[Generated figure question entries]

▶

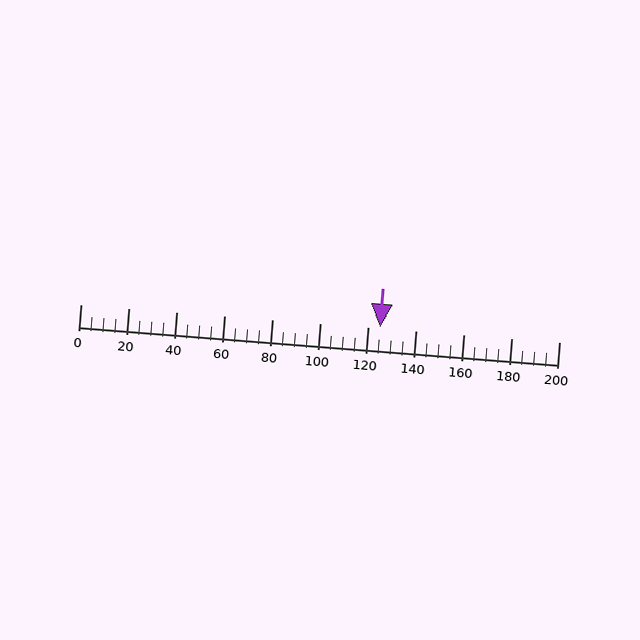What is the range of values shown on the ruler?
The ruler shows values from 0 to 200.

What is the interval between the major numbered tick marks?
The major tick marks are spaced 20 units apart.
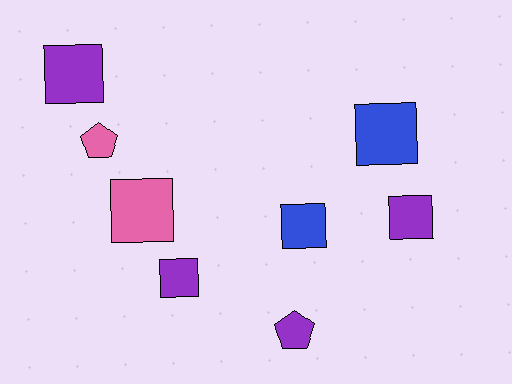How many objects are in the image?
There are 8 objects.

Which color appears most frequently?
Purple, with 4 objects.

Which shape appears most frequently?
Square, with 6 objects.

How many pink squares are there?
There is 1 pink square.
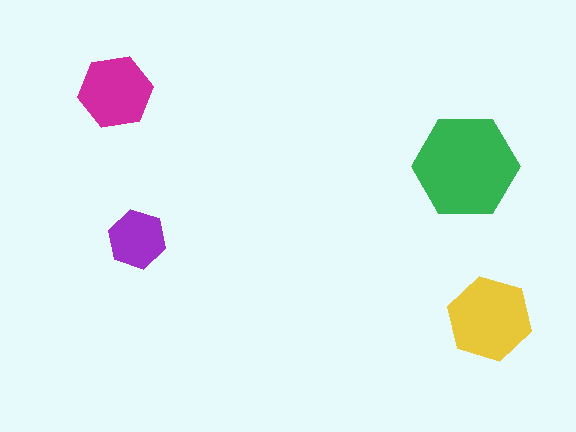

◀

Task to carry out :: Ignore the images and quote every line of the listing exactly.

Output of the exercise ::
What is the range of values shown on the ruler?
The ruler shows values from 0 to 200.

What is the interval between the major numbered tick marks?
The major tick marks are spaced 20 units apart.
How many objects are in the image?
There are 8 objects.

Which color appears most frequently?
Purple, with 4 objects.

Which shape appears most frequently?
Square, with 6 objects.

How many pink squares are there?
There is 1 pink square.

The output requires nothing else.